Records shown:
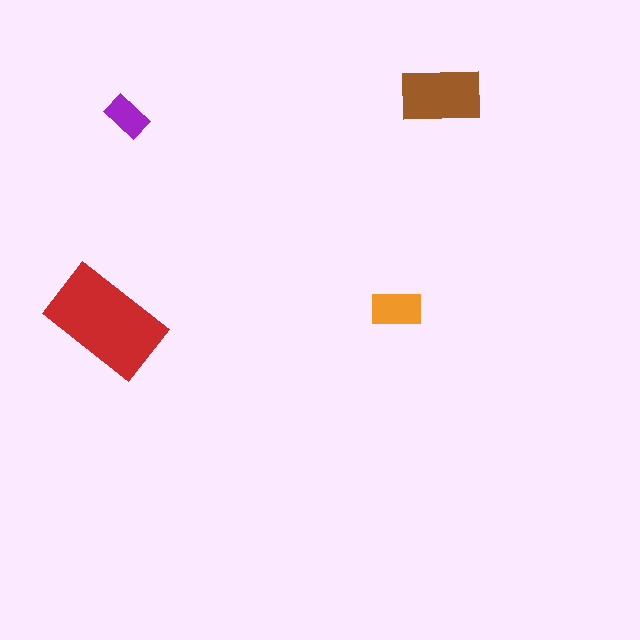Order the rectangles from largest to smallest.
the red one, the brown one, the orange one, the purple one.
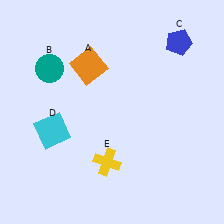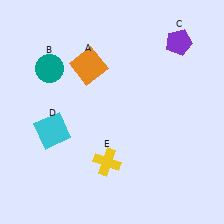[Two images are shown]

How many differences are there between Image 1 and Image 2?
There is 1 difference between the two images.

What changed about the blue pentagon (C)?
In Image 1, C is blue. In Image 2, it changed to purple.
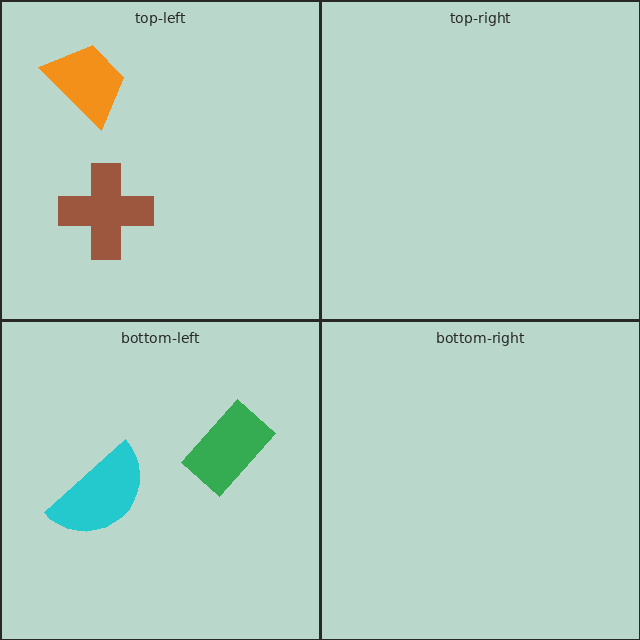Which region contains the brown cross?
The top-left region.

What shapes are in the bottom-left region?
The green rectangle, the cyan semicircle.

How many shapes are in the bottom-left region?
2.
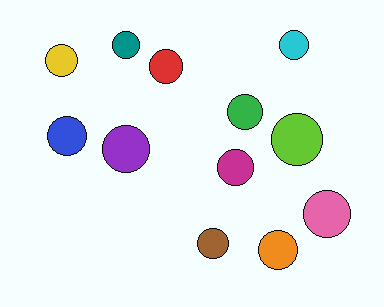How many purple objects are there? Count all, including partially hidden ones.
There is 1 purple object.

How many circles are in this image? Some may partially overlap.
There are 12 circles.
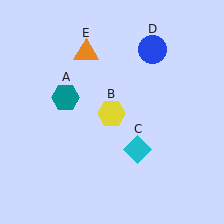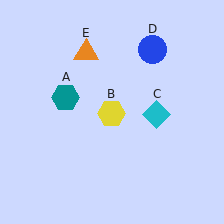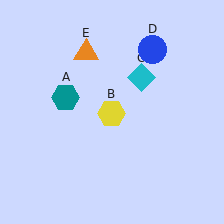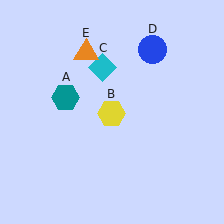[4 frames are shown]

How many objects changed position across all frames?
1 object changed position: cyan diamond (object C).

Task: Starting from the line where "How many purple" appears, copy every line through the end of the material, both ends included, but no pictures.

Written answer:
How many purple objects are there? Count all, including partially hidden ones.
There is 1 purple object.

How many circles are in this image? Some may partially overlap.
There are 12 circles.
[4 frames are shown]

How many objects changed position across all frames?
1 object changed position: cyan diamond (object C).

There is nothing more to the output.